>> START

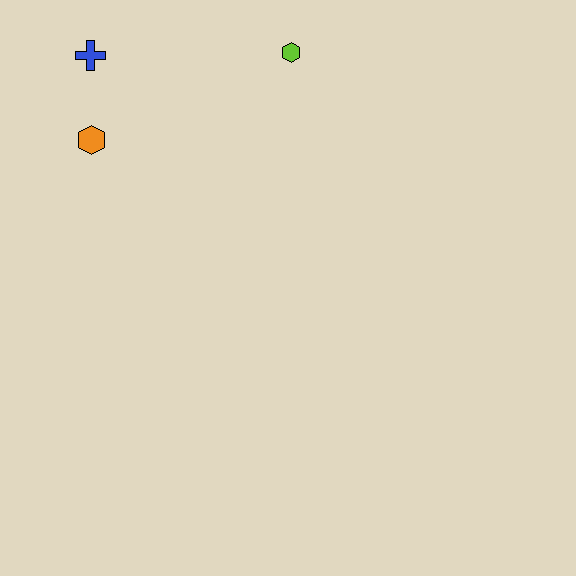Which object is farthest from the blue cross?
The lime hexagon is farthest from the blue cross.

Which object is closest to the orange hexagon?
The blue cross is closest to the orange hexagon.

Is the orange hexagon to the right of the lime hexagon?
No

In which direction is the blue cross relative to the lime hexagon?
The blue cross is to the left of the lime hexagon.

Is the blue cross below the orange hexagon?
No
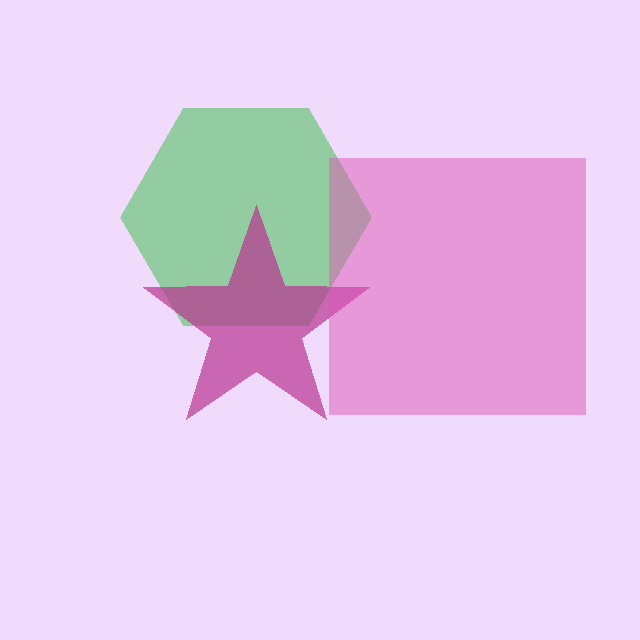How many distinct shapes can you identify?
There are 3 distinct shapes: a green hexagon, a magenta star, a pink square.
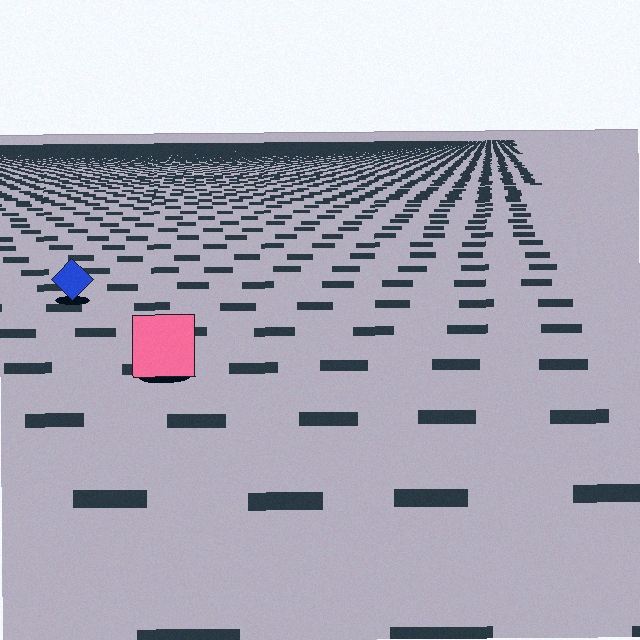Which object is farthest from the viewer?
The blue diamond is farthest from the viewer. It appears smaller and the ground texture around it is denser.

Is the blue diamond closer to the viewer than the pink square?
No. The pink square is closer — you can tell from the texture gradient: the ground texture is coarser near it.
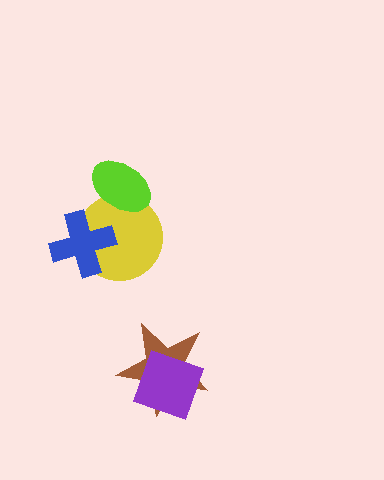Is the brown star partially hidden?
Yes, it is partially covered by another shape.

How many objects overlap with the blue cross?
1 object overlaps with the blue cross.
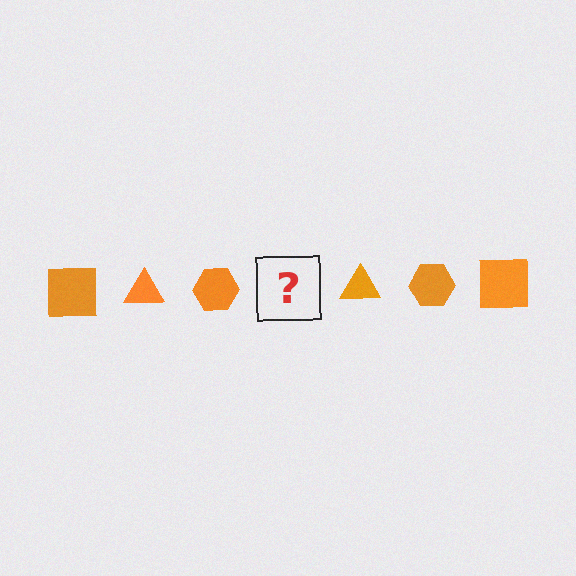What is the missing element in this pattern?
The missing element is an orange square.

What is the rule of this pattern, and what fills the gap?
The rule is that the pattern cycles through square, triangle, hexagon shapes in orange. The gap should be filled with an orange square.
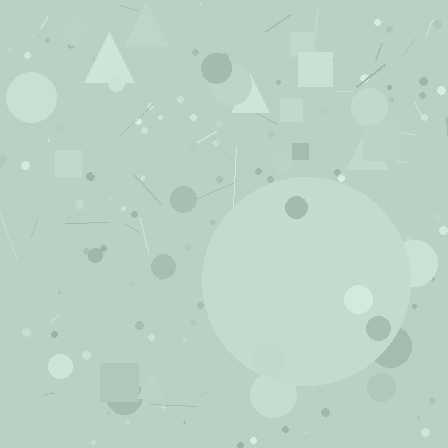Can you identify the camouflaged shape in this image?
The camouflaged shape is a circle.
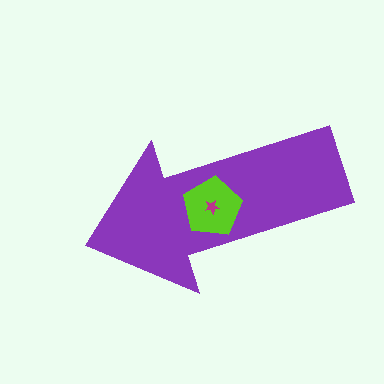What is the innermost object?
The magenta star.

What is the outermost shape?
The purple arrow.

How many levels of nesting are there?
3.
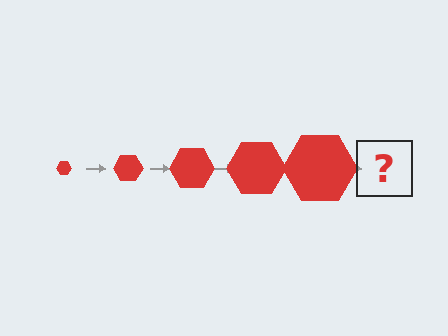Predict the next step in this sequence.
The next step is a red hexagon, larger than the previous one.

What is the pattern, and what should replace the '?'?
The pattern is that the hexagon gets progressively larger each step. The '?' should be a red hexagon, larger than the previous one.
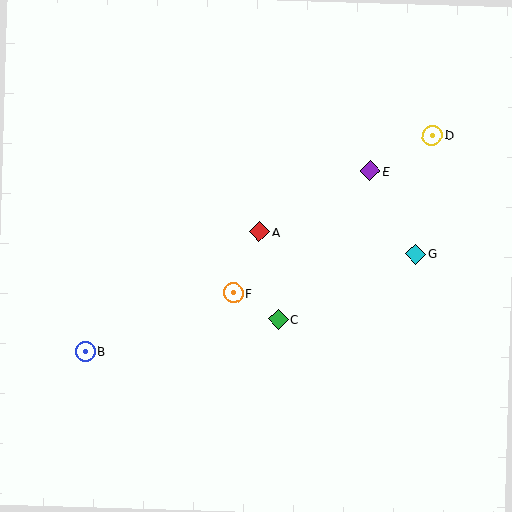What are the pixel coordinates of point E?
Point E is at (370, 171).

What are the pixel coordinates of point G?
Point G is at (416, 254).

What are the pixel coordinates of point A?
Point A is at (259, 232).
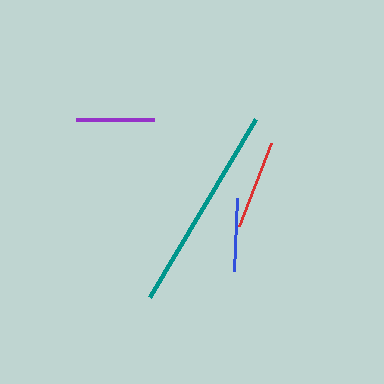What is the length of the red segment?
The red segment is approximately 89 pixels long.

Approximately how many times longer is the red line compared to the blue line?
The red line is approximately 1.2 times the length of the blue line.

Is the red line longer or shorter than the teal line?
The teal line is longer than the red line.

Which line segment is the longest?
The teal line is the longest at approximately 207 pixels.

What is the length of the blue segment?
The blue segment is approximately 73 pixels long.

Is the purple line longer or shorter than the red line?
The red line is longer than the purple line.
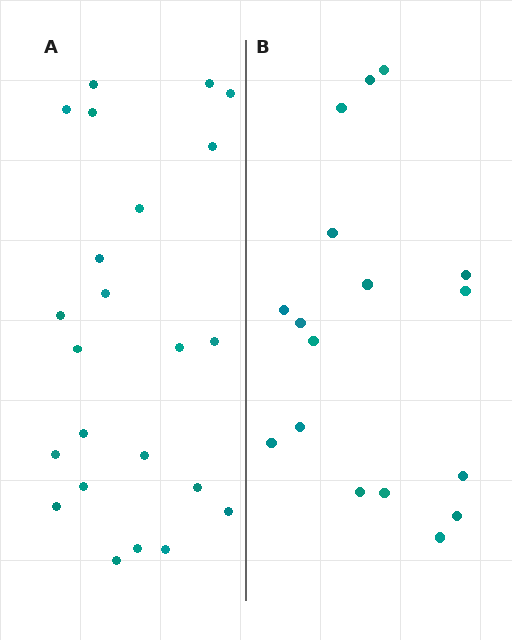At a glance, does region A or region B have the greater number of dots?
Region A (the left region) has more dots.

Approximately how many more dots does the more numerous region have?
Region A has about 6 more dots than region B.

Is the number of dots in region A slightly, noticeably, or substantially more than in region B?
Region A has noticeably more, but not dramatically so. The ratio is roughly 1.4 to 1.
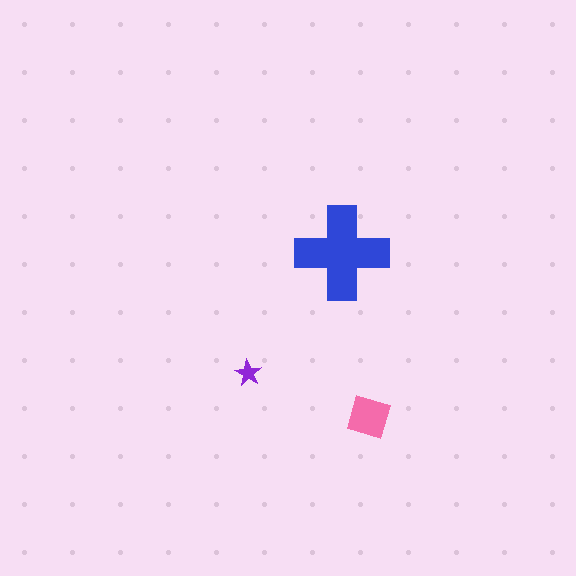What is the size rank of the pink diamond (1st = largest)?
2nd.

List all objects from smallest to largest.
The purple star, the pink diamond, the blue cross.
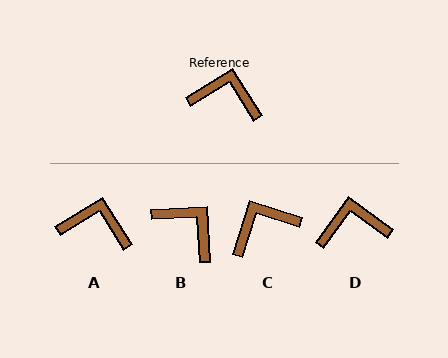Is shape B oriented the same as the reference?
No, it is off by about 29 degrees.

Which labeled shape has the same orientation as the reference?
A.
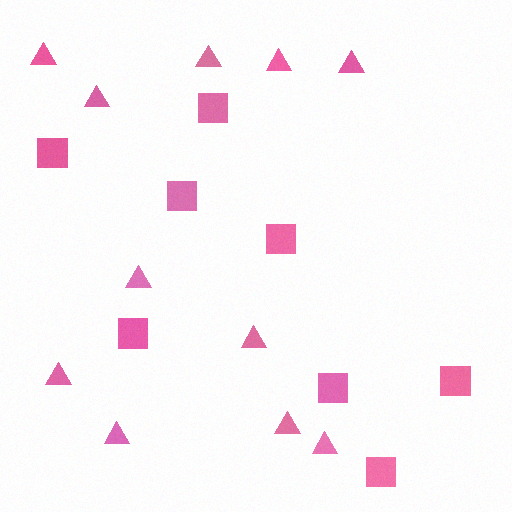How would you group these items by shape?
There are 2 groups: one group of triangles (11) and one group of squares (8).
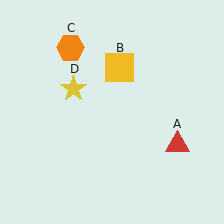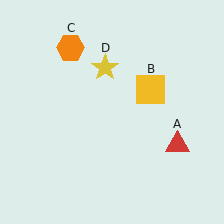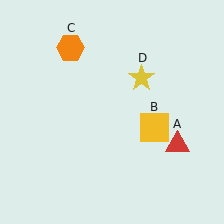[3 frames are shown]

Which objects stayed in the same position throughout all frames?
Red triangle (object A) and orange hexagon (object C) remained stationary.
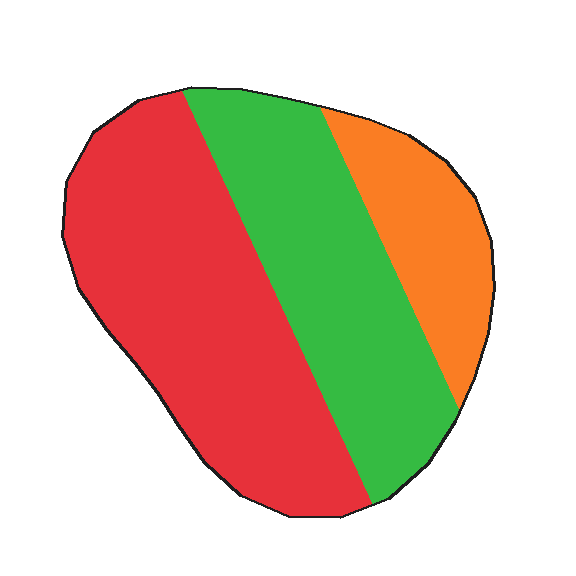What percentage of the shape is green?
Green covers about 35% of the shape.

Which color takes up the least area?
Orange, at roughly 15%.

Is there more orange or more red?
Red.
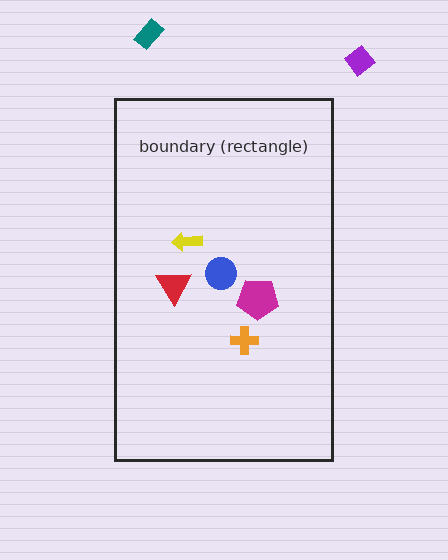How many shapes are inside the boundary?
5 inside, 2 outside.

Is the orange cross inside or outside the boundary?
Inside.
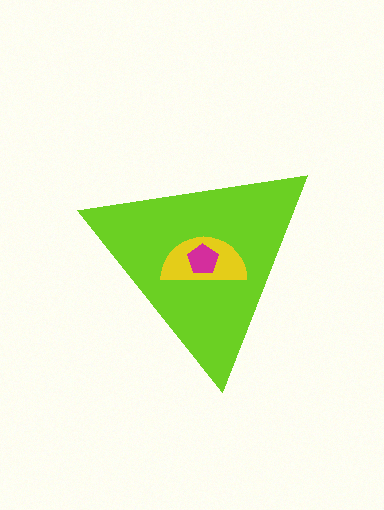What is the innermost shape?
The magenta pentagon.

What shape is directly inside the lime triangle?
The yellow semicircle.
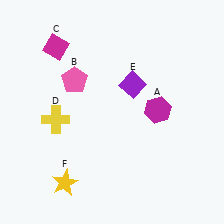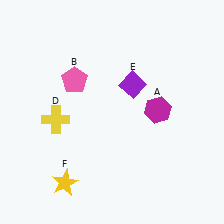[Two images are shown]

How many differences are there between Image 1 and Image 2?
There is 1 difference between the two images.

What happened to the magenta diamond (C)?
The magenta diamond (C) was removed in Image 2. It was in the top-left area of Image 1.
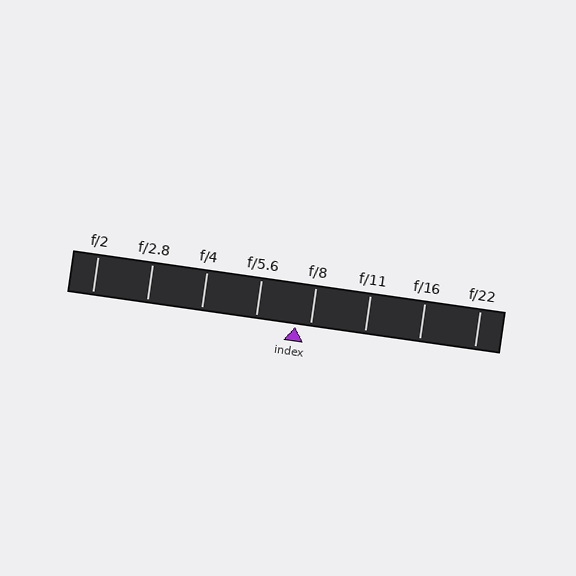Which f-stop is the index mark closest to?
The index mark is closest to f/8.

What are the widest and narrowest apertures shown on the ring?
The widest aperture shown is f/2 and the narrowest is f/22.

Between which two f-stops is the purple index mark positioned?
The index mark is between f/5.6 and f/8.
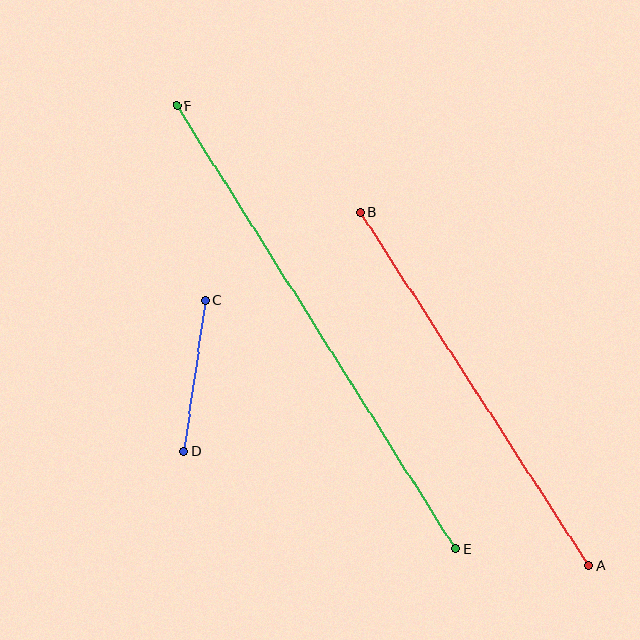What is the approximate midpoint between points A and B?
The midpoint is at approximately (475, 389) pixels.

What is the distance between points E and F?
The distance is approximately 523 pixels.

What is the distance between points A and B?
The distance is approximately 421 pixels.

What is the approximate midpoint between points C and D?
The midpoint is at approximately (194, 376) pixels.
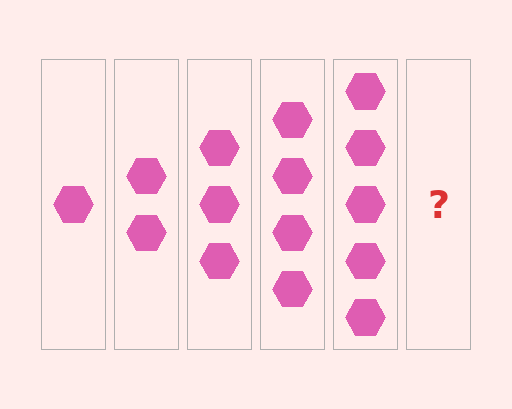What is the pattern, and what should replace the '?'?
The pattern is that each step adds one more hexagon. The '?' should be 6 hexagons.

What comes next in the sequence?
The next element should be 6 hexagons.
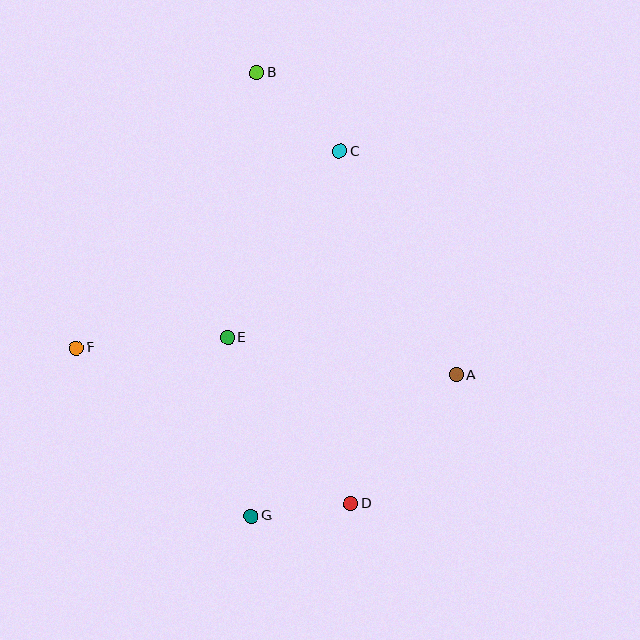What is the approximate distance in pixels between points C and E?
The distance between C and E is approximately 217 pixels.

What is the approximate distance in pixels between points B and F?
The distance between B and F is approximately 329 pixels.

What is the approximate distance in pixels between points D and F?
The distance between D and F is approximately 316 pixels.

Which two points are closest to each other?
Points D and G are closest to each other.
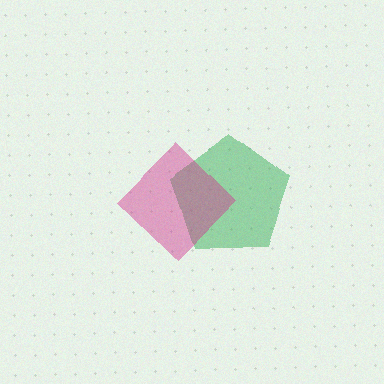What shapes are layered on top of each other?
The layered shapes are: a green pentagon, a magenta diamond.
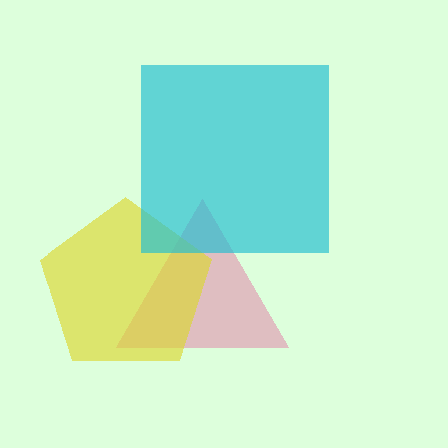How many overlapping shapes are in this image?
There are 3 overlapping shapes in the image.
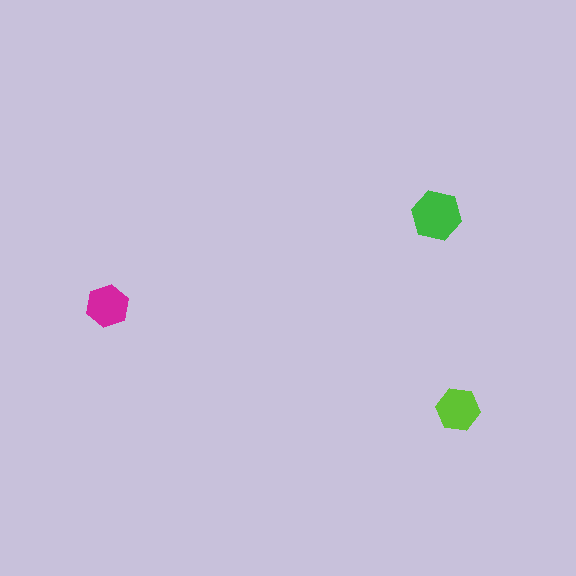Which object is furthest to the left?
The magenta hexagon is leftmost.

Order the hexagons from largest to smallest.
the green one, the lime one, the magenta one.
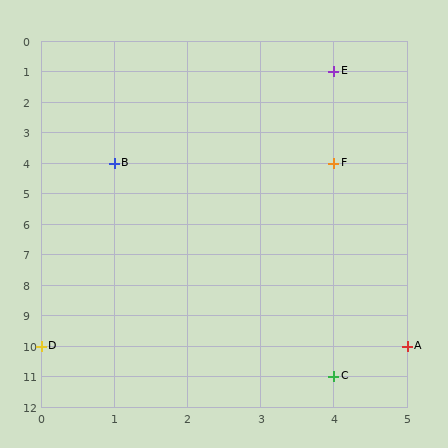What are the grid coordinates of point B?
Point B is at grid coordinates (1, 4).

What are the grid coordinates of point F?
Point F is at grid coordinates (4, 4).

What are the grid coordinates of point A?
Point A is at grid coordinates (5, 10).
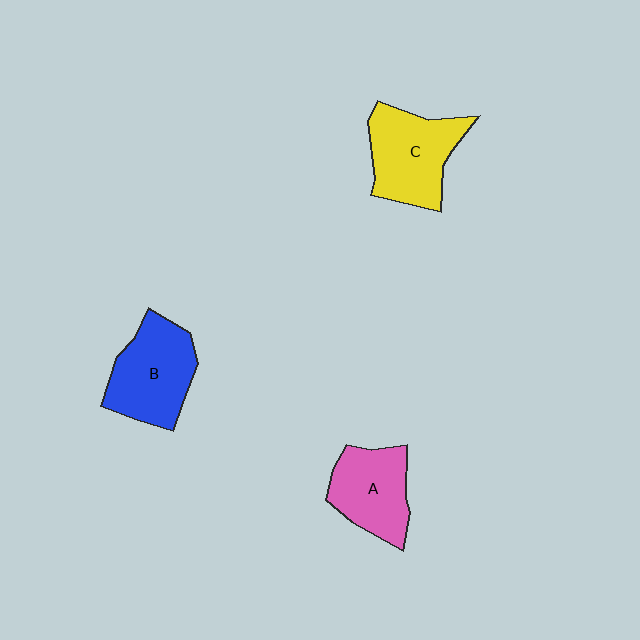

>> END

What the task asks: Quote every record above exactly, omitting any pictures they contain.

Worked solution:
Which object is farthest from the blue cross?
The lime hexagon is farthest from the blue cross.

Which object is closest to the orange hexagon?
The blue cross is closest to the orange hexagon.

Is the orange hexagon to the right of the lime hexagon?
No

In which direction is the blue cross relative to the lime hexagon?
The blue cross is to the left of the lime hexagon.

Is the blue cross below the orange hexagon?
No
How many distinct shapes can you identify?
There are 3 distinct shapes: a green hexagon, a magenta star, a pink square.
Which object is farthest from the viewer?
The blue diamond is farthest from the viewer. It appears smaller and the ground texture around it is denser.

Is the blue diamond closer to the viewer than the pink square?
No. The pink square is closer — you can tell from the texture gradient: the ground texture is coarser near it.
Is the brown star partially hidden?
Yes, it is partially covered by another shape.

How many objects overlap with the blue cross?
1 object overlaps with the blue cross.
What is the missing element in this pattern?
The missing element is an orange square.

What is the rule of this pattern, and what fills the gap?
The rule is that the pattern cycles through square, triangle, hexagon shapes in orange. The gap should be filled with an orange square.
Can you identify the camouflaged shape in this image?
The camouflaged shape is a circle.
What is the innermost object?
The magenta star.

What is the outermost shape?
The purple arrow.

How many levels of nesting are there?
3.
Predict the next step in this sequence.
The next step is a red hexagon, larger than the previous one.

What is the pattern, and what should replace the '?'?
The pattern is that the hexagon gets progressively larger each step. The '?' should be a red hexagon, larger than the previous one.
What are the pixel coordinates of point E?
Point E is at (370, 171).

What are the pixel coordinates of point G?
Point G is at (416, 254).

What are the pixel coordinates of point A?
Point A is at (259, 232).
What is the length of the red segment?
The red segment is approximately 89 pixels long.

Approximately how many times longer is the red line compared to the blue line?
The red line is approximately 1.2 times the length of the blue line.

Is the red line longer or shorter than the teal line?
The teal line is longer than the red line.

Which line segment is the longest?
The teal line is the longest at approximately 207 pixels.

What is the length of the blue segment?
The blue segment is approximately 73 pixels long.

Is the purple line longer or shorter than the red line?
The red line is longer than the purple line.
At a glance, does region A or region B have the greater number of dots?
Region A (the left region) has more dots.

Approximately how many more dots does the more numerous region have?
Region A has about 6 more dots than region B.

Is the number of dots in region A slightly, noticeably, or substantially more than in region B?
Region A has noticeably more, but not dramatically so. The ratio is roughly 1.4 to 1.
What is the size rank of the pink diamond (1st = largest)?
2nd.

List all objects from smallest to largest.
The purple star, the pink diamond, the blue cross.
Is shape B oriented the same as the reference?
No, it is off by about 29 degrees.

Which labeled shape has the same orientation as the reference?
A.
How would you group these items by shape?
There are 2 groups: one group of triangles (11) and one group of squares (8).
[3 frames are shown]

Which objects stayed in the same position throughout all frames?
Red triangle (object A) and orange hexagon (object C) remained stationary.
What percentage of the shape is green?
Green covers about 35% of the shape.

Which color takes up the least area?
Orange, at roughly 15%.

Is there more orange or more red?
Red.
How many shapes are inside the boundary?
5 inside, 2 outside.

Is the orange cross inside or outside the boundary?
Inside.
What is the innermost shape?
The magenta pentagon.

What shape is directly inside the lime triangle?
The yellow semicircle.
[Two images are shown]

How many differences are there between Image 1 and Image 2?
There is 1 difference between the two images.

What happened to the magenta diamond (C)?
The magenta diamond (C) was removed in Image 2. It was in the top-left area of Image 1.
Which f-stop is the index mark closest to?
The index mark is closest to f/8.

What are the widest and narrowest apertures shown on the ring?
The widest aperture shown is f/2 and the narrowest is f/22.

Between which two f-stops is the purple index mark positioned?
The index mark is between f/5.6 and f/8.
What is the approximate midpoint between points A and B?
The midpoint is at approximately (475, 389) pixels.

What is the distance between points E and F?
The distance is approximately 523 pixels.

What is the distance between points A and B?
The distance is approximately 421 pixels.

What is the approximate midpoint between points C and D?
The midpoint is at approximately (194, 376) pixels.
What is the pattern, and what should replace the '?'?
The pattern is that each step adds one more hexagon. The '?' should be 6 hexagons.

What comes next in the sequence?
The next element should be 6 hexagons.
What is the approximate distance in pixels between points C and E?
The distance between C and E is approximately 217 pixels.

What is the approximate distance in pixels between points B and F?
The distance between B and F is approximately 329 pixels.

What is the approximate distance in pixels between points D and F?
The distance between D and F is approximately 316 pixels.

Which two points are closest to each other?
Points D and G are closest to each other.
What shapes are layered on top of each other?
The layered shapes are: a green pentagon, a magenta diamond.
How many overlapping shapes are in this image?
There are 3 overlapping shapes in the image.
Which object is furthest to the left?
The magenta hexagon is leftmost.

Order the hexagons from largest to smallest.
the green one, the lime one, the magenta one.
What are the grid coordinates of point B?
Point B is at grid coordinates (1, 4).

What are the grid coordinates of point F?
Point F is at grid coordinates (4, 4).

What are the grid coordinates of point A?
Point A is at grid coordinates (5, 10).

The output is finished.